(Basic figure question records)
>>>
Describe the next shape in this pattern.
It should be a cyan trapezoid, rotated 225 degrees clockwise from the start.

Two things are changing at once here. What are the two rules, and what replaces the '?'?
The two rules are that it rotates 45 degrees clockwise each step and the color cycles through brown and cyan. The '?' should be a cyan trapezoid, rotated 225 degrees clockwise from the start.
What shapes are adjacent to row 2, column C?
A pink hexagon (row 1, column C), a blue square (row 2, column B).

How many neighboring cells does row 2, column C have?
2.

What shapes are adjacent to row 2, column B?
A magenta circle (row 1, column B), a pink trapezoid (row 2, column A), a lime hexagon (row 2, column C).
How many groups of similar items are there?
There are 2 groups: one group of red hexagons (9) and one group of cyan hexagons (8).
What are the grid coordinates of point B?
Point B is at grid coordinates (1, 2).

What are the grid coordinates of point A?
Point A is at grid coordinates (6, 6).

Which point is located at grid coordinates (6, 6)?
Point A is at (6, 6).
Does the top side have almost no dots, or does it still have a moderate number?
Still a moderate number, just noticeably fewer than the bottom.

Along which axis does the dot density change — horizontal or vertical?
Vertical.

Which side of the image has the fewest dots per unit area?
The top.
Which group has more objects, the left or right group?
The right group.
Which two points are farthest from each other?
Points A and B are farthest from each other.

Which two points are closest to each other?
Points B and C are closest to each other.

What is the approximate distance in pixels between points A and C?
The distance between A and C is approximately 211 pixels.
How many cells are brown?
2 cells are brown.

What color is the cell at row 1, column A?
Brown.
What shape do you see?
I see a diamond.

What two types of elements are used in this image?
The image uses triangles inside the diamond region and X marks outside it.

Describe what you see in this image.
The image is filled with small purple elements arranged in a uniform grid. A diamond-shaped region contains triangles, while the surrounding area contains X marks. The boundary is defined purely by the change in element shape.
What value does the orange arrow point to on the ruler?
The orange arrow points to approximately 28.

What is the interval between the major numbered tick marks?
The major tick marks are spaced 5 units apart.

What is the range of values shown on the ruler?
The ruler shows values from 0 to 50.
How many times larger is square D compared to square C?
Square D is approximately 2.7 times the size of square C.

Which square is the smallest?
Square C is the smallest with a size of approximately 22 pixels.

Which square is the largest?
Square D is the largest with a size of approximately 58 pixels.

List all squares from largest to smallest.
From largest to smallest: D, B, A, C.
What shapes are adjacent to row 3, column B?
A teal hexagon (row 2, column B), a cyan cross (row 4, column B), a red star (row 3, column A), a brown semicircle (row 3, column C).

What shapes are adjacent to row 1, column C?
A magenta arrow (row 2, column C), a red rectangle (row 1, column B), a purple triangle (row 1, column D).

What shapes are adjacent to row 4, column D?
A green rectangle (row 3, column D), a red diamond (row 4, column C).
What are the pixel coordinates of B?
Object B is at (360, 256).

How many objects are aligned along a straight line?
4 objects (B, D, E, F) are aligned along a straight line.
<<<
[Requirement]
Faithfully reproduce all of the records, character for character.

[Task output]
Describe the next shape in this pattern.
It should be a cyan trapezoid, rotated 225 degrees clockwise from the start.

Two things are changing at once here. What are the two rules, and what replaces the '?'?
The two rules are that it rotates 45 degrees clockwise each step and the color cycles through brown and cyan. The '?' should be a cyan trapezoid, rotated 225 degrees clockwise from the start.
What shapes are adjacent to row 2, column C?
A pink hexagon (row 1, column C), a blue square (row 2, column B).

How many neighboring cells does row 2, column C have?
2.

What shapes are adjacent to row 2, column B?
A magenta circle (row 1, column B), a pink trapezoid (row 2, column A), a lime hexagon (row 2, column C).
How many groups of similar items are there?
There are 2 groups: one group of red hexagons (9) and one group of cyan hexagons (8).
What are the grid coordinates of point B?
Point B is at grid coordinates (1, 2).

What are the grid coordinates of point A?
Point A is at grid coordinates (6, 6).

Which point is located at grid coordinates (6, 6)?
Point A is at (6, 6).
Does the top side have almost no dots, or does it still have a moderate number?
Still a moderate number, just noticeably fewer than the bottom.

Along which axis does the dot density change — horizontal or vertical?
Vertical.

Which side of the image has the fewest dots per unit area?
The top.
Which group has more objects, the left or right group?
The right group.
Which two points are farthest from each other?
Points A and B are farthest from each other.

Which two points are closest to each other?
Points B and C are closest to each other.

What is the approximate distance in pixels between points A and C?
The distance between A and C is approximately 211 pixels.
How many cells are brown?
2 cells are brown.

What color is the cell at row 1, column A?
Brown.
What shape do you see?
I see a diamond.

What two types of elements are used in this image?
The image uses triangles inside the diamond region and X marks outside it.

Describe what you see in this image.
The image is filled with small purple elements arranged in a uniform grid. A diamond-shaped region contains triangles, while the surrounding area contains X marks. The boundary is defined purely by the change in element shape.
What value does the orange arrow point to on the ruler?
The orange arrow points to approximately 28.

What is the interval between the major numbered tick marks?
The major tick marks are spaced 5 units apart.

What is the range of values shown on the ruler?
The ruler shows values from 0 to 50.
How many times larger is square D compared to square C?
Square D is approximately 2.7 times the size of square C.

Which square is the smallest?
Square C is the smallest with a size of approximately 22 pixels.

Which square is the largest?
Square D is the largest with a size of approximately 58 pixels.

List all squares from largest to smallest.
From largest to smallest: D, B, A, C.
What shapes are adjacent to row 3, column B?
A teal hexagon (row 2, column B), a cyan cross (row 4, column B), a red star (row 3, column A), a brown semicircle (row 3, column C).

What shapes are adjacent to row 1, column C?
A magenta arrow (row 2, column C), a red rectangle (row 1, column B), a purple triangle (row 1, column D).

What shapes are adjacent to row 4, column D?
A green rectangle (row 3, column D), a red diamond (row 4, column C).
What are the pixel coordinates of B?
Object B is at (360, 256).

How many objects are aligned along a straight line?
4 objects (B, D, E, F) are aligned along a straight line.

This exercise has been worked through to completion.